GOAL OF THE EXERCISE: Nothing but the line with "points A and G?" and the lines after it, through the end of the records below, is to be repeated, exactly as it is.

□ □ □ □ □

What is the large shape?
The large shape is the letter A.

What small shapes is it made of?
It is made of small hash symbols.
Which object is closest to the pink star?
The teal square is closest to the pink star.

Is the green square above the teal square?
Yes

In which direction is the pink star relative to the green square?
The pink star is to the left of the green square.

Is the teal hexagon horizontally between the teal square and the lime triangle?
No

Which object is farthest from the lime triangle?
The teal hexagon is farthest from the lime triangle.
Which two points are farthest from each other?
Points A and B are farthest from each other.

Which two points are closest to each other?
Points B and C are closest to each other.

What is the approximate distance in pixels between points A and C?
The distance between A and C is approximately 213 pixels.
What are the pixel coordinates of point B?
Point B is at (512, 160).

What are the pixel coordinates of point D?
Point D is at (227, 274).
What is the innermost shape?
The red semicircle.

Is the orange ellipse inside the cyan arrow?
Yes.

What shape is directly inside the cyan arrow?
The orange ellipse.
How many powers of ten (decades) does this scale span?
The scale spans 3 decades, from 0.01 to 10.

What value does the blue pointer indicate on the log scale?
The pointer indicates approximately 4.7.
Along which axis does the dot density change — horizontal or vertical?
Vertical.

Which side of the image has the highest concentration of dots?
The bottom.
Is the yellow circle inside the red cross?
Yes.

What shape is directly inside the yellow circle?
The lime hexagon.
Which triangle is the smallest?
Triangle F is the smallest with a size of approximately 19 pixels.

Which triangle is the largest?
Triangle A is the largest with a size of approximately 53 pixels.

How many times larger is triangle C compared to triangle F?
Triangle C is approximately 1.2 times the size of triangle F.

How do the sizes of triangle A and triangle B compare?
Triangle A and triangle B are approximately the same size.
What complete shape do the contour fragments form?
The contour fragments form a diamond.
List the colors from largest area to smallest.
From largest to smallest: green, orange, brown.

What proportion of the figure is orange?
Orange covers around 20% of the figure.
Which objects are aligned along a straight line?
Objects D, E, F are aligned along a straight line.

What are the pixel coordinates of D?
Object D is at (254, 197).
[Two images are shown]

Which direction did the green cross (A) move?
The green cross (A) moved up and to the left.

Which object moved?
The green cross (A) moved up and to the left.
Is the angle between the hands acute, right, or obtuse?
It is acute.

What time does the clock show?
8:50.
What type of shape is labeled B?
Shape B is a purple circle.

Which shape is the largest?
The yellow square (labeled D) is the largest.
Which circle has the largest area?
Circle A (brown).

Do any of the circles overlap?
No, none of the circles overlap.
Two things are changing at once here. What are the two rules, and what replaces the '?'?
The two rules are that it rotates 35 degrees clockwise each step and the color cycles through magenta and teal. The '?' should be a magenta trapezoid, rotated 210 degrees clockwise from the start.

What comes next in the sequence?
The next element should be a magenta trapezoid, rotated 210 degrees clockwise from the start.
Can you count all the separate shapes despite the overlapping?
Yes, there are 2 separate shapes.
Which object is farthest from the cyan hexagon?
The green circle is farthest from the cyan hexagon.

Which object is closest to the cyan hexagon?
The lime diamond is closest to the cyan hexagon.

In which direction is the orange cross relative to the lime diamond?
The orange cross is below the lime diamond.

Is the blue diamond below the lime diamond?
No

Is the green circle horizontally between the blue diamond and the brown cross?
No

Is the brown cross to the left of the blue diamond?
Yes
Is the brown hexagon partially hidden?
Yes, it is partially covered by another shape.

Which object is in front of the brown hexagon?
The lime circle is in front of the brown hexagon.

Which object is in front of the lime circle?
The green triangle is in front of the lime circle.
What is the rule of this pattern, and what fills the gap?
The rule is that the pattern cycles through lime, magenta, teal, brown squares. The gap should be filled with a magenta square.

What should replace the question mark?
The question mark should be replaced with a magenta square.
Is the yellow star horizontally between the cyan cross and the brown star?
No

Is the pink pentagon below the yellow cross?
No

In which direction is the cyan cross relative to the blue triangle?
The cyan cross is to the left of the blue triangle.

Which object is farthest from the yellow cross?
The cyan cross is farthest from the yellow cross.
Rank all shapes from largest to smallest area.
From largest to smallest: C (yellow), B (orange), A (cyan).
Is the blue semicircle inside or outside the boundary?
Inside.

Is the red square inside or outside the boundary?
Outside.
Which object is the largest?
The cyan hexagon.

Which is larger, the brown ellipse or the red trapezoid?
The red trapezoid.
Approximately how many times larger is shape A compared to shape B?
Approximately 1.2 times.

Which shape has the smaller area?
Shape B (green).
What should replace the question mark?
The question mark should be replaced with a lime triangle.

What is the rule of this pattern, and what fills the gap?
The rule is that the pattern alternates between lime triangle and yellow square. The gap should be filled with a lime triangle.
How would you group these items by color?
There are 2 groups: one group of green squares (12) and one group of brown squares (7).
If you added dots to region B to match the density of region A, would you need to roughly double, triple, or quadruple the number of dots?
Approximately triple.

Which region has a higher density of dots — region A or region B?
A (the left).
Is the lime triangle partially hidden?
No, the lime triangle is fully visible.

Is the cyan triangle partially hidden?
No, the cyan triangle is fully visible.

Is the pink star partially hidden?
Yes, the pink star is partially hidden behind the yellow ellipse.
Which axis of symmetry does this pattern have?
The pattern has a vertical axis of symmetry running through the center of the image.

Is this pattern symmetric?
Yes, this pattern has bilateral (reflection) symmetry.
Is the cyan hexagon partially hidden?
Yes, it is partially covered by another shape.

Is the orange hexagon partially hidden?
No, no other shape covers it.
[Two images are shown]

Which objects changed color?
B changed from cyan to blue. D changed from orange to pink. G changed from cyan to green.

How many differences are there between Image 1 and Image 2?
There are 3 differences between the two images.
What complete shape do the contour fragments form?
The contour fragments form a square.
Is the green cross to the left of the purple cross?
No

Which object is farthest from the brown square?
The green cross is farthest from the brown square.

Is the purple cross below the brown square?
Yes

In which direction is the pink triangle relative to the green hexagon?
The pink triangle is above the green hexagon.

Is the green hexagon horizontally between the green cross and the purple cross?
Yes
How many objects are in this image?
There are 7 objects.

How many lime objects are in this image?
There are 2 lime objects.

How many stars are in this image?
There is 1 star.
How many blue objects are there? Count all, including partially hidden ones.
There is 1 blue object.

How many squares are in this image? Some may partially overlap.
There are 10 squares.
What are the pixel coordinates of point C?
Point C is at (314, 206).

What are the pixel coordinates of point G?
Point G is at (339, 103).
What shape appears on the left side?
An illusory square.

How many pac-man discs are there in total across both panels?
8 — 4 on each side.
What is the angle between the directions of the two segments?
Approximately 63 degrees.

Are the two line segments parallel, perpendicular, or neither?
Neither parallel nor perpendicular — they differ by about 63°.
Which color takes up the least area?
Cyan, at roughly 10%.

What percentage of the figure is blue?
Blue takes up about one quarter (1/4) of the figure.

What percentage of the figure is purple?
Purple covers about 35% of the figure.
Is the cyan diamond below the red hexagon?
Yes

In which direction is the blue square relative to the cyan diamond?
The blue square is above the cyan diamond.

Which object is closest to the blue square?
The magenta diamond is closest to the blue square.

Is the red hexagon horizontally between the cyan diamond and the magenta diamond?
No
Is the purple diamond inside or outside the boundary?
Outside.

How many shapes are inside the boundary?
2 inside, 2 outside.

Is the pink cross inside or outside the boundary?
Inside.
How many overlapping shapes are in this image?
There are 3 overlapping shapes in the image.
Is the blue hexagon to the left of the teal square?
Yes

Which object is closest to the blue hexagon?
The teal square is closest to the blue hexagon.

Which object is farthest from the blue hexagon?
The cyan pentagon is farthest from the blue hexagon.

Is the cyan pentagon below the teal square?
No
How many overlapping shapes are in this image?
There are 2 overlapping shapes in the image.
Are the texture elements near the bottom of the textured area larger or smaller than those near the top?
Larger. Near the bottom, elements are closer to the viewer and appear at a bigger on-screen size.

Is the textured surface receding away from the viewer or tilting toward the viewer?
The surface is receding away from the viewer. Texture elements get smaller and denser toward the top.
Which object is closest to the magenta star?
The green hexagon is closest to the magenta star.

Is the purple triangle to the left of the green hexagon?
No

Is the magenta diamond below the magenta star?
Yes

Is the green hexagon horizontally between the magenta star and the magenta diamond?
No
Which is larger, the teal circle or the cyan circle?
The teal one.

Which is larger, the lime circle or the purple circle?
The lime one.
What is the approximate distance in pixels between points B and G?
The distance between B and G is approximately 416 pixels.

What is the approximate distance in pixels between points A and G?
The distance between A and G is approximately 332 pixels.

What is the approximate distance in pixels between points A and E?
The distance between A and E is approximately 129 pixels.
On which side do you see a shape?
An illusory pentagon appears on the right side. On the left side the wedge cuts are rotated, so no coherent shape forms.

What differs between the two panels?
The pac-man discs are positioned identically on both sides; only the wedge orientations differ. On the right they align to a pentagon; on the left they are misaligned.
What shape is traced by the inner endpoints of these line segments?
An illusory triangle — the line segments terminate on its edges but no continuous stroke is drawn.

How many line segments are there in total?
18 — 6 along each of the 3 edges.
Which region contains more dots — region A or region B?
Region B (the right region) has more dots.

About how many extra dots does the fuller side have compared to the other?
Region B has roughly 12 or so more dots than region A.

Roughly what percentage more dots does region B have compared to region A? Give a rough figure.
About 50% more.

□ □ □ □ □

RESPONSE BELOW:
What is the approximate distance in pixels between points A and G?
The distance between A and G is approximately 332 pixels.

What is the approximate distance in pixels between points A and E?
The distance between A and E is approximately 129 pixels.
On which side do you see a shape?
An illusory pentagon appears on the right side. On the left side the wedge cuts are rotated, so no coherent shape forms.

What differs between the two panels?
The pac-man discs are positioned identically on both sides; only the wedge orientations differ. On the right they align to a pentagon; on the left they are misaligned.
What shape is traced by the inner endpoints of these line segments?
An illusory triangle — the line segments terminate on its edges but no continuous stroke is drawn.

How many line segments are there in total?
18 — 6 along each of the 3 edges.
Which region contains more dots — region A or region B?
Region B (the right region) has more dots.

About how many extra dots does the fuller side have compared to the other?
Region B has roughly 12 or so more dots than region A.

Roughly what percentage more dots does region B have compared to region A? Give a rough figure.
About 50% more.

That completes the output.